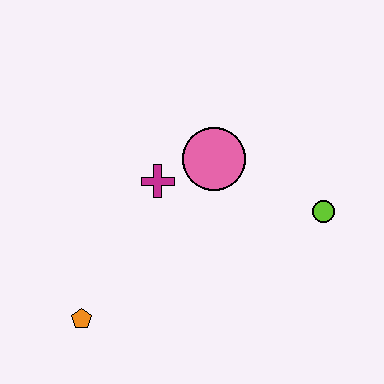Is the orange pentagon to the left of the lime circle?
Yes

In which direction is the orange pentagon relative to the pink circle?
The orange pentagon is below the pink circle.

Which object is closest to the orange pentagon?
The magenta cross is closest to the orange pentagon.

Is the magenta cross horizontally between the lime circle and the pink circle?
No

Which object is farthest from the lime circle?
The orange pentagon is farthest from the lime circle.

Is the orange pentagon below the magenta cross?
Yes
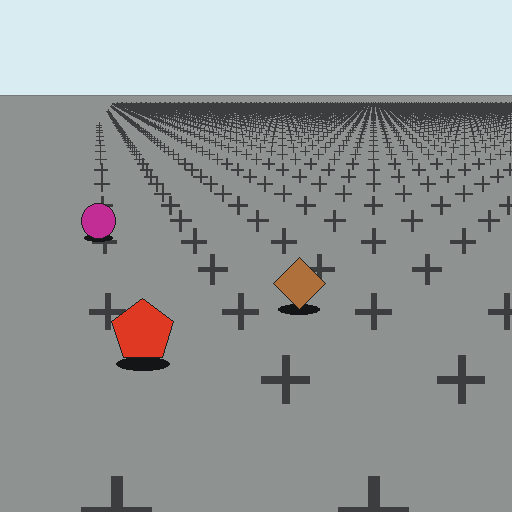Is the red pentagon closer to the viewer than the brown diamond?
Yes. The red pentagon is closer — you can tell from the texture gradient: the ground texture is coarser near it.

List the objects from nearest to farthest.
From nearest to farthest: the red pentagon, the brown diamond, the magenta circle.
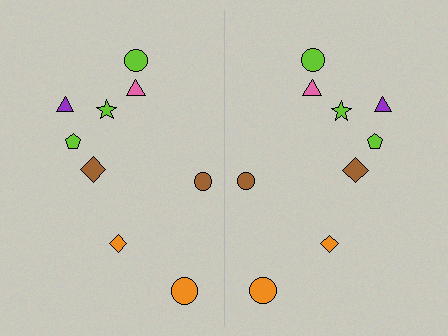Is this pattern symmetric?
Yes, this pattern has bilateral (reflection) symmetry.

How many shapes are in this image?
There are 18 shapes in this image.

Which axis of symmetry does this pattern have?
The pattern has a vertical axis of symmetry running through the center of the image.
────────────────────
- OBJECTIVE: Pictures in the records should not appear in your copy, but everything else must be transcribed exactly.

- PROBLEM SOLUTION:
Is the orange pentagon to the left of the lime circle?
Yes

In which direction is the orange pentagon relative to the pink circle?
The orange pentagon is below the pink circle.

Which object is closest to the orange pentagon?
The magenta cross is closest to the orange pentagon.

Is the magenta cross horizontally between the lime circle and the pink circle?
No

Which object is farthest from the lime circle?
The orange pentagon is farthest from the lime circle.

Is the orange pentagon below the magenta cross?
Yes
Is the red pentagon closer to the viewer than the brown diamond?
Yes. The red pentagon is closer — you can tell from the texture gradient: the ground texture is coarser near it.

List the objects from nearest to farthest.
From nearest to farthest: the red pentagon, the brown diamond, the magenta circle.
Is this pattern symmetric?
Yes, this pattern has bilateral (reflection) symmetry.

How many shapes are in this image?
There are 18 shapes in this image.

Which axis of symmetry does this pattern have?
The pattern has a vertical axis of symmetry running through the center of the image.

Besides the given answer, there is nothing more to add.